Records for this task:
○ ○ ○ ○
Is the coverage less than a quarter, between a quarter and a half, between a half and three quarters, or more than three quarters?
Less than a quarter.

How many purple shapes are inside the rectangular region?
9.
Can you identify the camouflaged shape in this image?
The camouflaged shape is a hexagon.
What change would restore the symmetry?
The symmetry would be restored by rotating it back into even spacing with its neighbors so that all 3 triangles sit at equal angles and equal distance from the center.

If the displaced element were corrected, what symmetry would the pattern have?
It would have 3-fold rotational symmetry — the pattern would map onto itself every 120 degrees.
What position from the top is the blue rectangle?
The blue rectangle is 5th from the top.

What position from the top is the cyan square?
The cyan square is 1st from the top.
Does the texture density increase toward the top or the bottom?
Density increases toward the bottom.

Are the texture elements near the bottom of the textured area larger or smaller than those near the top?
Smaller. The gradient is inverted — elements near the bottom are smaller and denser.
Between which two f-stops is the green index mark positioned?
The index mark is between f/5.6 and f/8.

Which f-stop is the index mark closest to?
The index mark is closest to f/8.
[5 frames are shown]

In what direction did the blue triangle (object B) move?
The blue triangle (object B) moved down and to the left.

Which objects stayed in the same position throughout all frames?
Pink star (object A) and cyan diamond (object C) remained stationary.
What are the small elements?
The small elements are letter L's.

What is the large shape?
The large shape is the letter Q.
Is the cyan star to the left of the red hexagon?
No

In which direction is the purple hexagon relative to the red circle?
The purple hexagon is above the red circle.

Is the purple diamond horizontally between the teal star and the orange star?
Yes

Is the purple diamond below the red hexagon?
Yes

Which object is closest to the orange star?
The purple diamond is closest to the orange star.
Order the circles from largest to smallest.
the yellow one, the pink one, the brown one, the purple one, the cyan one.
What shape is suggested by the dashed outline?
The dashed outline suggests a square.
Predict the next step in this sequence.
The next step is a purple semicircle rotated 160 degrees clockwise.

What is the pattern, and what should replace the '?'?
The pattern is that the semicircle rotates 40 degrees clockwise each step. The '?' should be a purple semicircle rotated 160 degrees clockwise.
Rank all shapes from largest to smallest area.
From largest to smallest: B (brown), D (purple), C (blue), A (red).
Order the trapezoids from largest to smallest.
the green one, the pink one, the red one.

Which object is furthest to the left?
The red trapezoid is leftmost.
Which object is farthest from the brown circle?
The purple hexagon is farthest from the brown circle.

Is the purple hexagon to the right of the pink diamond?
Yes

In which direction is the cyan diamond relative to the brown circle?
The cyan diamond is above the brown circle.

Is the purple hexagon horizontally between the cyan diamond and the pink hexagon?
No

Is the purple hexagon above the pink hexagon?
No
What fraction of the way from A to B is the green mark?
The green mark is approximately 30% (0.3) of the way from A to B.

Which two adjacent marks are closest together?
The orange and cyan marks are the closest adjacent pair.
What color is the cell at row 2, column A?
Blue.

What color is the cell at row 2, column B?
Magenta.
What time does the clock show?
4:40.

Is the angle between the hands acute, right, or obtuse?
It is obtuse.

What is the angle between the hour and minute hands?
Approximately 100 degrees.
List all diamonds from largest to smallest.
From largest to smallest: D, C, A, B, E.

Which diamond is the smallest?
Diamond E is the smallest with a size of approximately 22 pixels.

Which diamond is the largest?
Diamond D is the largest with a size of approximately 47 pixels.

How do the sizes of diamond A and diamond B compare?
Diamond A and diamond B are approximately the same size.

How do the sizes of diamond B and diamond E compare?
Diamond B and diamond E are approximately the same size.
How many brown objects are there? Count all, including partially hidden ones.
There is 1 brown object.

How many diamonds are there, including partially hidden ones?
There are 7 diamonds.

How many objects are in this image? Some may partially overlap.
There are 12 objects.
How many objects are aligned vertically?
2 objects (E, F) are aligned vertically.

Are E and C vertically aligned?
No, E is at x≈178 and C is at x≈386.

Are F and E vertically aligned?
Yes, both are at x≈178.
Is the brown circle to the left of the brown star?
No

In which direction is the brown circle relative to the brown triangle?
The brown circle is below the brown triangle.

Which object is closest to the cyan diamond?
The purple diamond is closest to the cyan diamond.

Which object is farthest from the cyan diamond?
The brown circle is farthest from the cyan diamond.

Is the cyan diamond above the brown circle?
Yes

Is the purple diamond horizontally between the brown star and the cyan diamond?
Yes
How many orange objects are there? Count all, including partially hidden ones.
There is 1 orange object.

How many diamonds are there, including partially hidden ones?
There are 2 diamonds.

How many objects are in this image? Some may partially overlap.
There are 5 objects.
○ ○ ○ ○
Required task: Copy all the lines, exactly.

Answer:
Is the coverage less than a quarter, between a quarter and a half, between a half and three quarters, or more than three quarters?
Less than a quarter.

How many purple shapes are inside the rectangular region?
9.
Can you identify the camouflaged shape in this image?
The camouflaged shape is a hexagon.
What change would restore the symmetry?
The symmetry would be restored by rotating it back into even spacing with its neighbors so that all 3 triangles sit at equal angles and equal distance from the center.

If the displaced element were corrected, what symmetry would the pattern have?
It would have 3-fold rotational symmetry — the pattern would map onto itself every 120 degrees.
What position from the top is the blue rectangle?
The blue rectangle is 5th from the top.

What position from the top is the cyan square?
The cyan square is 1st from the top.
Does the texture density increase toward the top or the bottom?
Density increases toward the bottom.

Are the texture elements near the bottom of the textured area larger or smaller than those near the top?
Smaller. The gradient is inverted — elements near the bottom are smaller and denser.
Between which two f-stops is the green index mark positioned?
The index mark is between f/5.6 and f/8.

Which f-stop is the index mark closest to?
The index mark is closest to f/8.
[5 frames are shown]

In what direction did the blue triangle (object B) move?
The blue triangle (object B) moved down and to the left.

Which objects stayed in the same position throughout all frames?
Pink star (object A) and cyan diamond (object C) remained stationary.
What are the small elements?
The small elements are letter L's.

What is the large shape?
The large shape is the letter Q.
Is the cyan star to the left of the red hexagon?
No

In which direction is the purple hexagon relative to the red circle?
The purple hexagon is above the red circle.

Is the purple diamond horizontally between the teal star and the orange star?
Yes

Is the purple diamond below the red hexagon?
Yes

Which object is closest to the orange star?
The purple diamond is closest to the orange star.
Order the circles from largest to smallest.
the yellow one, the pink one, the brown one, the purple one, the cyan one.
What shape is suggested by the dashed outline?
The dashed outline suggests a square.
Predict the next step in this sequence.
The next step is a purple semicircle rotated 160 degrees clockwise.

What is the pattern, and what should replace the '?'?
The pattern is that the semicircle rotates 40 degrees clockwise each step. The '?' should be a purple semicircle rotated 160 degrees clockwise.
Rank all shapes from largest to smallest area.
From largest to smallest: B (brown), D (purple), C (blue), A (red).
Order the trapezoids from largest to smallest.
the green one, the pink one, the red one.

Which object is furthest to the left?
The red trapezoid is leftmost.
Which object is farthest from the brown circle?
The purple hexagon is farthest from the brown circle.

Is the purple hexagon to the right of the pink diamond?
Yes

In which direction is the cyan diamond relative to the brown circle?
The cyan diamond is above the brown circle.

Is the purple hexagon horizontally between the cyan diamond and the pink hexagon?
No

Is the purple hexagon above the pink hexagon?
No
What fraction of the way from A to B is the green mark?
The green mark is approximately 30% (0.3) of the way from A to B.

Which two adjacent marks are closest together?
The orange and cyan marks are the closest adjacent pair.
What color is the cell at row 2, column A?
Blue.

What color is the cell at row 2, column B?
Magenta.
What time does the clock show?
4:40.

Is the angle between the hands acute, right, or obtuse?
It is obtuse.

What is the angle between the hour and minute hands?
Approximately 100 degrees.
List all diamonds from largest to smallest.
From largest to smallest: D, C, A, B, E.

Which diamond is the smallest?
Diamond E is the smallest with a size of approximately 22 pixels.

Which diamond is the largest?
Diamond D is the largest with a size of approximately 47 pixels.

How do the sizes of diamond A and diamond B compare?
Diamond A and diamond B are approximately the same size.

How do the sizes of diamond B and diamond E compare?
Diamond B and diamond E are approximately the same size.
How many brown objects are there? Count all, including partially hidden ones.
There is 1 brown object.

How many diamonds are there, including partially hidden ones?
There are 7 diamonds.

How many objects are in this image? Some may partially overlap.
There are 12 objects.
How many objects are aligned vertically?
2 objects (E, F) are aligned vertically.

Are E and C vertically aligned?
No, E is at x≈178 and C is at x≈386.

Are F and E vertically aligned?
Yes, both are at x≈178.
Is the brown circle to the left of the brown star?
No

In which direction is the brown circle relative to the brown triangle?
The brown circle is below the brown triangle.

Which object is closest to the cyan diamond?
The purple diamond is closest to the cyan diamond.

Which object is farthest from the cyan diamond?
The brown circle is farthest from the cyan diamond.

Is the cyan diamond above the brown circle?
Yes

Is the purple diamond horizontally between the brown star and the cyan diamond?
Yes
How many orange objects are there? Count all, including partially hidden ones.
There is 1 orange object.

How many diamonds are there, including partially hidden ones?
There are 2 diamonds.

How many objects are in this image? Some may partially overlap.
There are 5 objects.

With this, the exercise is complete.